## TASK DETAILS:
Each line from the one that holds "Approximately how many dots" to the end of the records is to be retyped exactly. Pictures are not part of the copy.

## start LISTED RECORDS

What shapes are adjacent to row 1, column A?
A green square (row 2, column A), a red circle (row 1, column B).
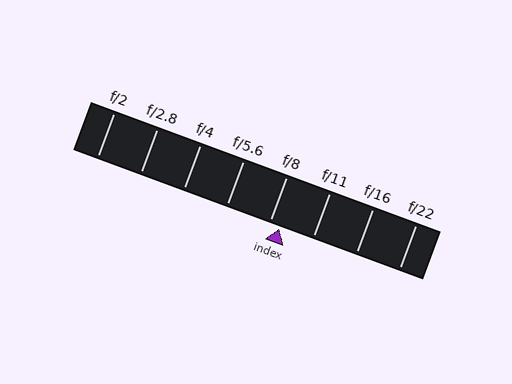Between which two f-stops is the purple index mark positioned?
The index mark is between f/8 and f/11.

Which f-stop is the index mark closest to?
The index mark is closest to f/8.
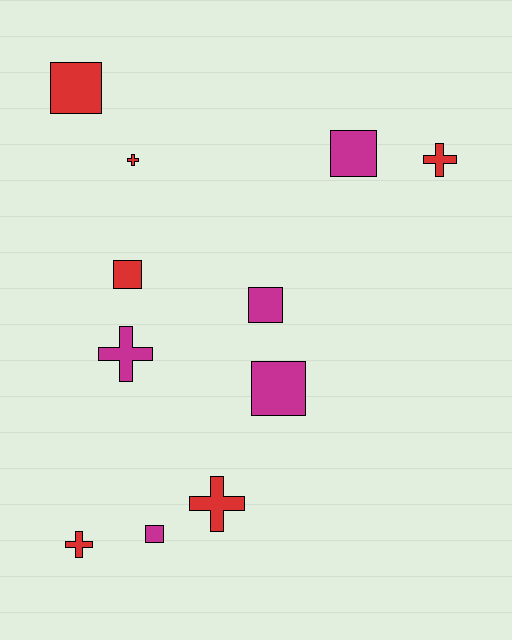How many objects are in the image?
There are 11 objects.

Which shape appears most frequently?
Square, with 6 objects.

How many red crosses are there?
There are 4 red crosses.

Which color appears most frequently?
Red, with 6 objects.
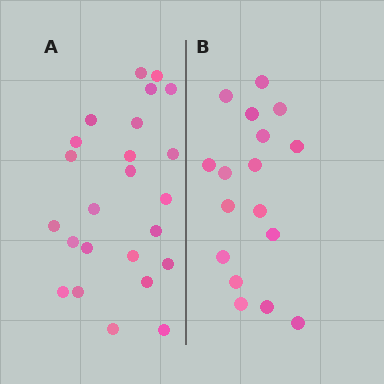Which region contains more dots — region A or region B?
Region A (the left region) has more dots.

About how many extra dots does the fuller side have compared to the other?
Region A has roughly 8 or so more dots than region B.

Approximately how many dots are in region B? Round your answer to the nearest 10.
About 20 dots. (The exact count is 17, which rounds to 20.)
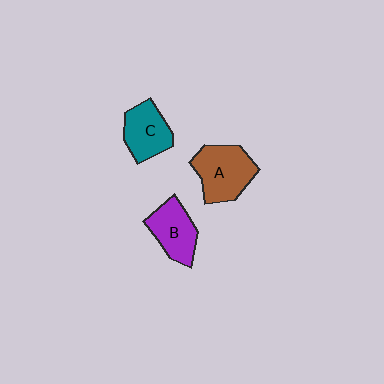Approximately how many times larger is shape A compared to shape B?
Approximately 1.2 times.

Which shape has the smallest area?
Shape C (teal).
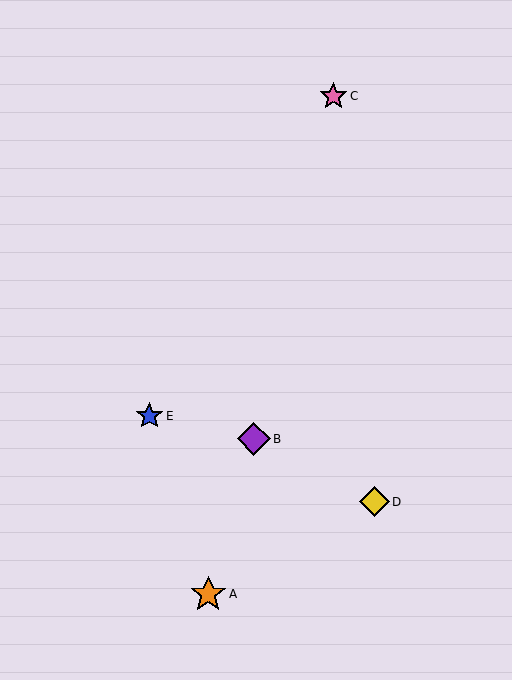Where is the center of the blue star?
The center of the blue star is at (149, 416).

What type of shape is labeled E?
Shape E is a blue star.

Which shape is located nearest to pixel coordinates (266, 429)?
The purple diamond (labeled B) at (254, 439) is nearest to that location.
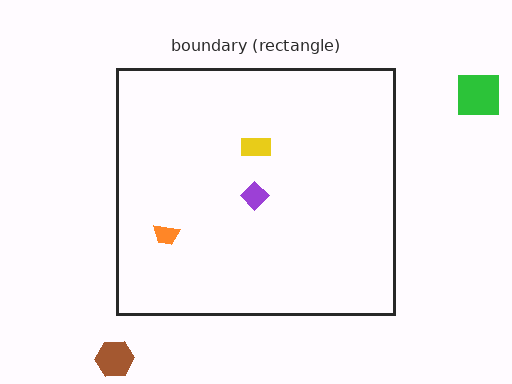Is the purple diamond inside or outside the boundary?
Inside.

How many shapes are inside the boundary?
3 inside, 2 outside.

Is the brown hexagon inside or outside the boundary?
Outside.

## end LISTED RECORDS

## EXPECTED ANSWER:
Approximately how many dots are in region B? Round your answer to the nearest 10.
About 20 dots. (The exact count is 17, which rounds to 20.)
Approximately how many times larger is shape A compared to shape B?
Approximately 1.2 times.

Which shape has the smallest area?
Shape C (teal).
Where is the center of the blue star?
The center of the blue star is at (149, 416).

What type of shape is labeled E?
Shape E is a blue star.

Which shape is located nearest to pixel coordinates (266, 429)?
The purple diamond (labeled B) at (254, 439) is nearest to that location.
Is the purple diamond inside or outside the boundary?
Inside.

How many shapes are inside the boundary?
3 inside, 2 outside.

Is the brown hexagon inside or outside the boundary?
Outside.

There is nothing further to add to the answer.